▶ To be done: Drop the pictures and give back word for word the lines from the line holding "What geometric figure" to the line holding "How many times", both included.

▶ Data section:
+++++
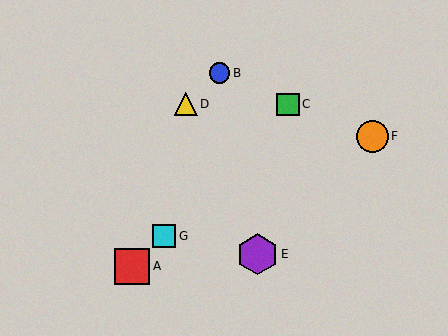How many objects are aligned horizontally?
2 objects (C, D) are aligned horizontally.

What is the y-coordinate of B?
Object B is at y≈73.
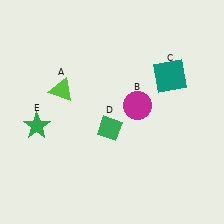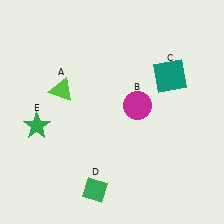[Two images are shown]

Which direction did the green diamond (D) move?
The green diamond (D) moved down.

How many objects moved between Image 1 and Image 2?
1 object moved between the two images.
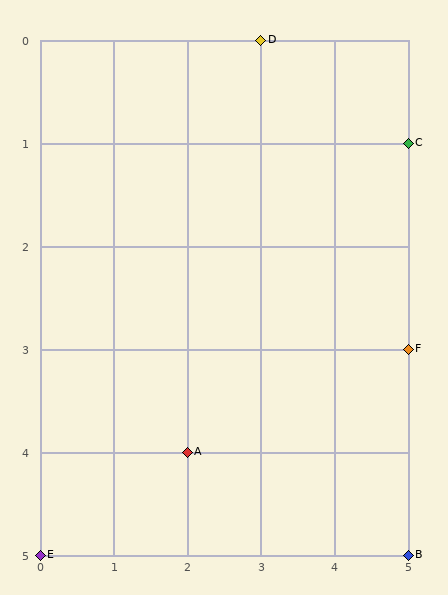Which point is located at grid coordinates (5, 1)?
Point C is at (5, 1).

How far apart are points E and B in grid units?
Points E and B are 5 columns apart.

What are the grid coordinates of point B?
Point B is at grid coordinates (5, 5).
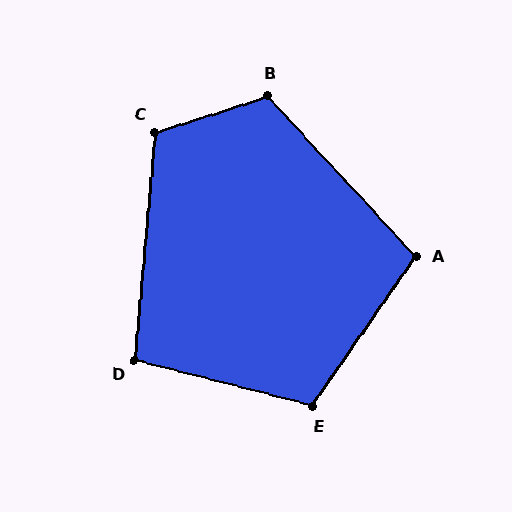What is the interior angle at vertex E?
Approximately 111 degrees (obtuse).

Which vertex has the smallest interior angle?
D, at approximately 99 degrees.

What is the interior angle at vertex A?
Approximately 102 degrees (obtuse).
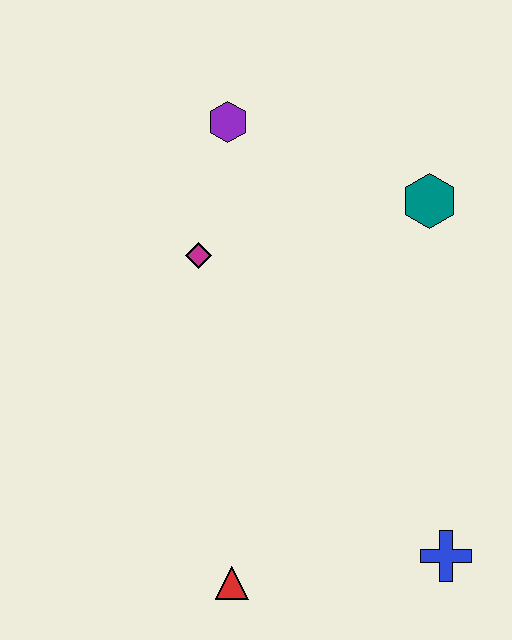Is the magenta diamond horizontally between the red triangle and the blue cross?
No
+++++
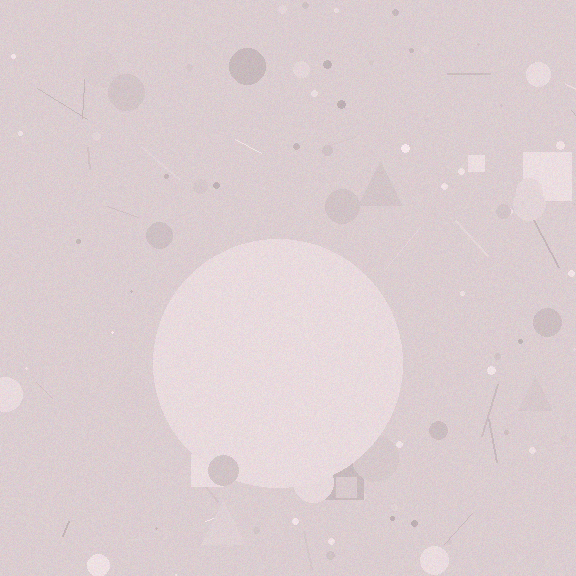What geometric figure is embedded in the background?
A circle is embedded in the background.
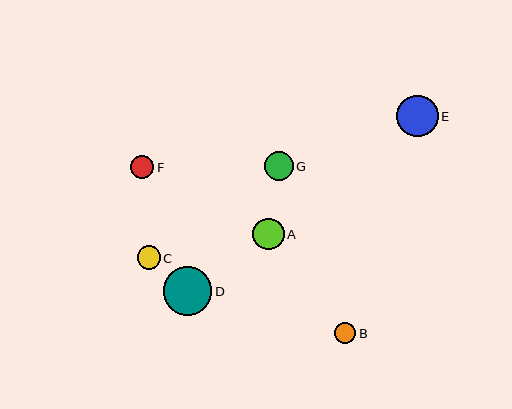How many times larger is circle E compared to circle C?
+++++
▶ Answer to the task:
What geometric figure is embedded in the background?
A circle is embedded in the background.
How many times larger is circle E compared to circle C?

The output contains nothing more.